_RECORDS PROVIDED:_

= Beginning of Section =

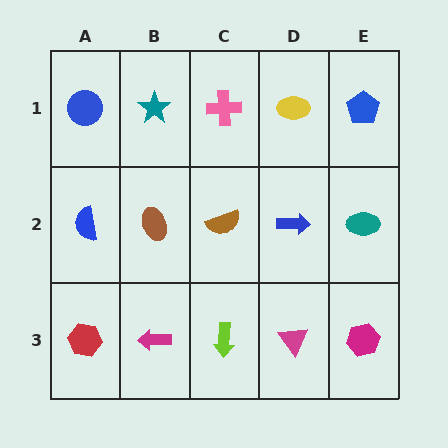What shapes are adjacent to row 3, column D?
A blue arrow (row 2, column D), a lime arrow (row 3, column C), a magenta hexagon (row 3, column E).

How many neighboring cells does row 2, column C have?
4.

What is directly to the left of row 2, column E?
A blue arrow.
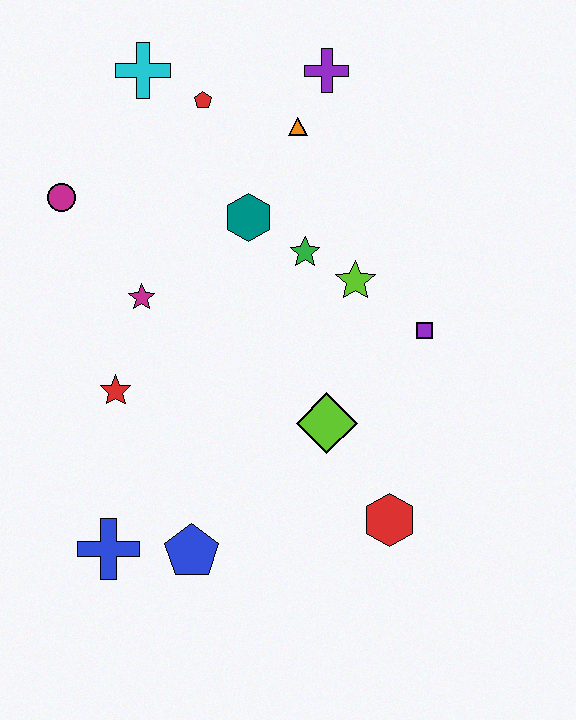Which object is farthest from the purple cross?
The blue cross is farthest from the purple cross.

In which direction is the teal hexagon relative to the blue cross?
The teal hexagon is above the blue cross.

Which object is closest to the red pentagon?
The cyan cross is closest to the red pentagon.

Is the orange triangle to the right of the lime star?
No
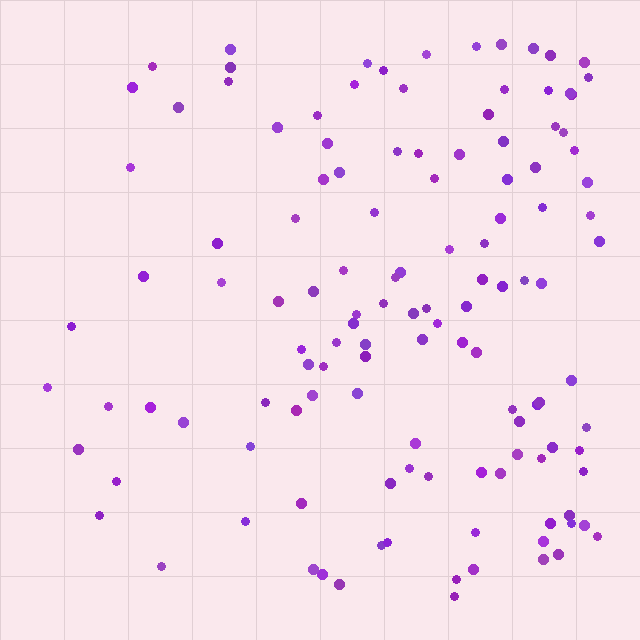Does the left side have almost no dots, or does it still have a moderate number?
Still a moderate number, just noticeably fewer than the right.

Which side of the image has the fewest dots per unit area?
The left.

= End of Section =

_WHAT TO WORK ON:_
Repeat, word for word, each of the records, omitting any image they hold.

_TASK ANSWER:_
What shapes are adjacent to row 3, column D?
A blue arrow (row 2, column D), a lime arrow (row 3, column C), a magenta hexagon (row 3, column E).

How many neighboring cells does row 2, column C have?
4.

What is directly to the left of row 2, column E?
A blue arrow.
Which object is farthest from the purple cross?
The blue cross is farthest from the purple cross.

In which direction is the teal hexagon relative to the blue cross?
The teal hexagon is above the blue cross.

Which object is closest to the red pentagon?
The cyan cross is closest to the red pentagon.

Is the orange triangle to the right of the lime star?
No
Does the left side have almost no dots, or does it still have a moderate number?
Still a moderate number, just noticeably fewer than the right.

Which side of the image has the fewest dots per unit area?
The left.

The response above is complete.